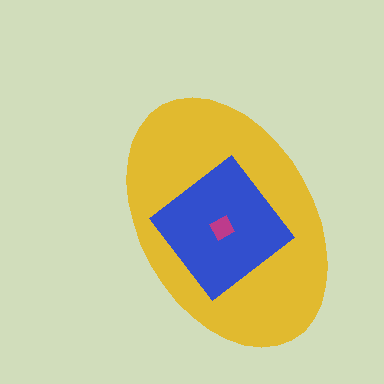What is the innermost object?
The magenta diamond.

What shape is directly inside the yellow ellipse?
The blue diamond.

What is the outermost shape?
The yellow ellipse.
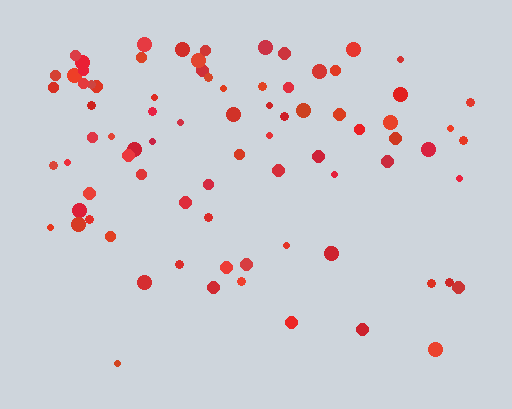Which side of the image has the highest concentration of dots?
The top.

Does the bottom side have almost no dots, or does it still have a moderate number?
Still a moderate number, just noticeably fewer than the top.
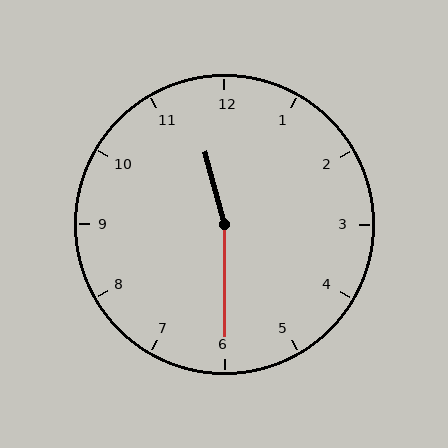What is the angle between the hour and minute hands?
Approximately 165 degrees.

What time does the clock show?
11:30.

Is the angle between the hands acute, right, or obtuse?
It is obtuse.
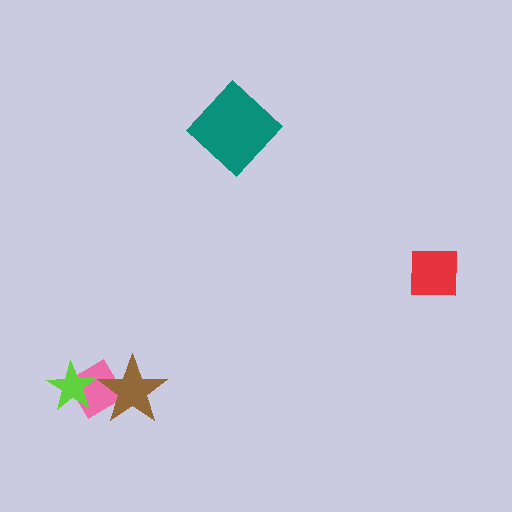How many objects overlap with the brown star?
1 object overlaps with the brown star.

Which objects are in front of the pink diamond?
2 objects cover part of the pink diamond: the lime star and the brown star.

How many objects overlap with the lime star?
1 object overlaps with the lime star.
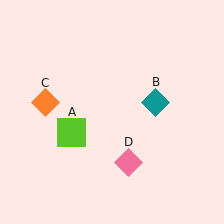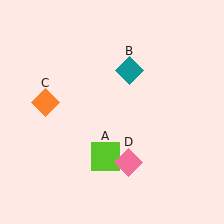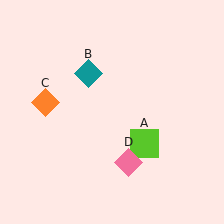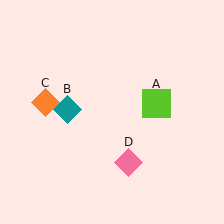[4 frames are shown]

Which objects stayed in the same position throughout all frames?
Orange diamond (object C) and pink diamond (object D) remained stationary.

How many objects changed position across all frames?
2 objects changed position: lime square (object A), teal diamond (object B).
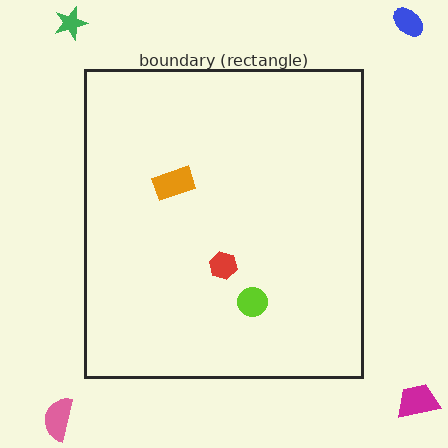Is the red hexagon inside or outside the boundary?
Inside.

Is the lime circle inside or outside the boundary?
Inside.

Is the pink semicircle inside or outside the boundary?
Outside.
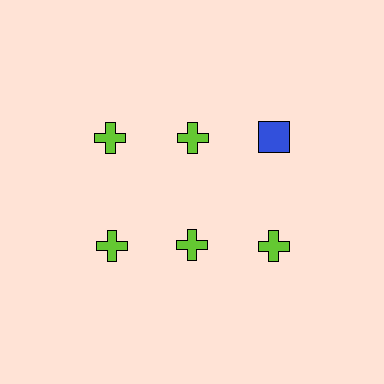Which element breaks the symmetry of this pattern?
The blue square in the top row, rightmost column breaks the symmetry. All other shapes are lime crosses.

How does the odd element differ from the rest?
It differs in both color (blue instead of lime) and shape (square instead of cross).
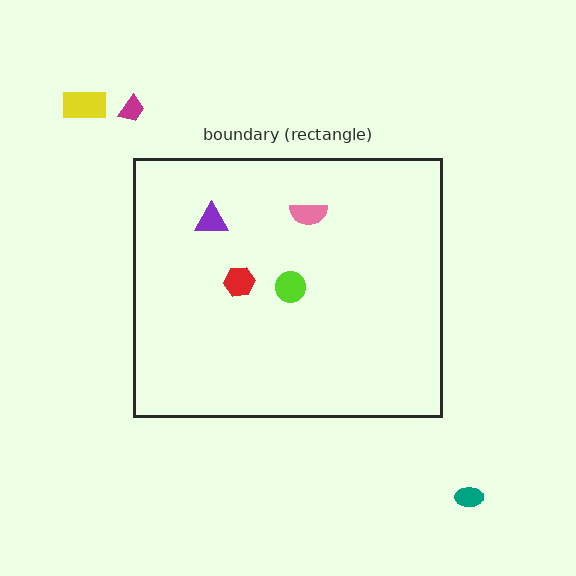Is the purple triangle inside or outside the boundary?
Inside.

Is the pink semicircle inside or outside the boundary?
Inside.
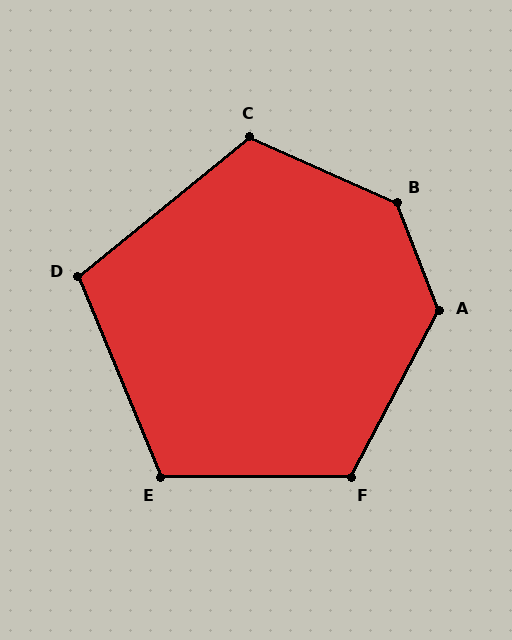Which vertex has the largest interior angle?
B, at approximately 135 degrees.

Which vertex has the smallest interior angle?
D, at approximately 107 degrees.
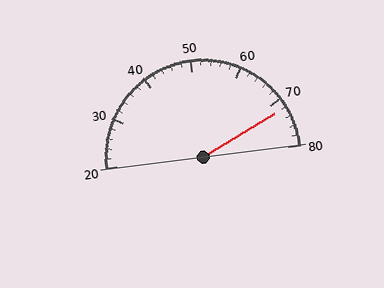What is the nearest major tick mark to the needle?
The nearest major tick mark is 70.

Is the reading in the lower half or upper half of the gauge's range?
The reading is in the upper half of the range (20 to 80).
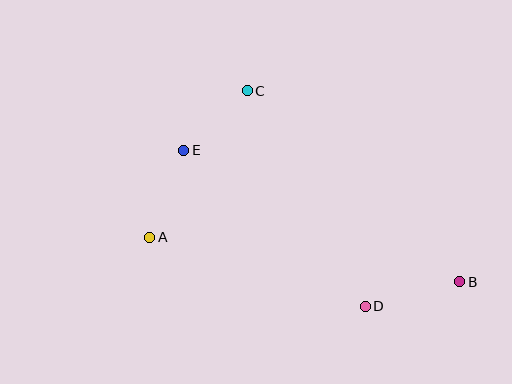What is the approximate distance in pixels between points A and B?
The distance between A and B is approximately 313 pixels.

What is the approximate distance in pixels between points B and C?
The distance between B and C is approximately 286 pixels.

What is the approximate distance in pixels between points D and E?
The distance between D and E is approximately 239 pixels.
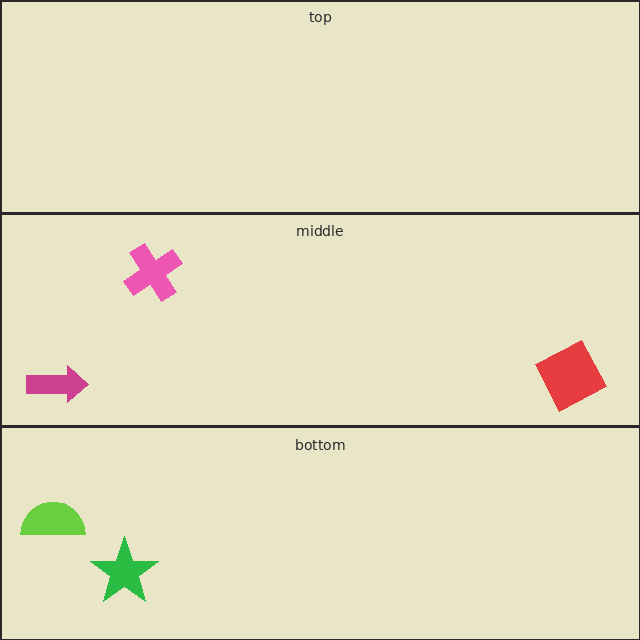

====

EXERCISE DETAILS: Do not include the images; transcribe the rest of the listing exactly.

COMPLETED EXERCISE:
What is the innermost object?
The magenta diamond.

What shape is directly inside the yellow ellipse?
The blue diamond.

What is the outermost shape?
The yellow ellipse.
Which side of the image has the highest concentration of dots?
The top.

Does the bottom side have almost no dots, or does it still have a moderate number?
Still a moderate number, just noticeably fewer than the top.
What is the angle between the hour and minute hands?
Approximately 165 degrees.

What time does the clock show?
11:30.

Is the angle between the hands acute, right, or obtuse?
It is obtuse.
How many objects overlap with the brown star?
1 object overlaps with the brown star.

Which objects are in front of the pink diamond?
2 objects cover part of the pink diamond: the lime star and the brown star.

How many objects overlap with the lime star?
1 object overlaps with the lime star.
[4 frames are shown]

Which objects stayed in the same position throughout all frames?
Orange diamond (object C) and pink diamond (object D) remained stationary.

How many objects changed position across all frames?
2 objects changed position: lime square (object A), teal diamond (object B).
Is the red hexagon inside or outside the boundary?
Inside.

Is the lime circle inside or outside the boundary?
Inside.

Is the pink semicircle inside or outside the boundary?
Outside.
Which element breaks the symmetry of this pattern?
The blue square in the top row, rightmost column breaks the symmetry. All other shapes are lime crosses.

How does the odd element differ from the rest?
It differs in both color (blue instead of lime) and shape (square instead of cross).
Is the purple triangle inside or outside the boundary?
Inside.

Is the pink semicircle inside or outside the boundary?
Inside.
Which vertex has the largest interior angle?
B, at approximately 135 degrees.

Which vertex has the smallest interior angle?
D, at approximately 107 degrees.
What is the nearest major tick mark to the needle?
The nearest major tick mark is 70.

Is the reading in the lower half or upper half of the gauge's range?
The reading is in the upper half of the range (20 to 80).
What is the approximate distance in pixels between points A and B?
The distance between A and B is approximately 313 pixels.

What is the approximate distance in pixels between points B and C?
The distance between B and C is approximately 286 pixels.

What is the approximate distance in pixels between points D and E?
The distance between D and E is approximately 239 pixels.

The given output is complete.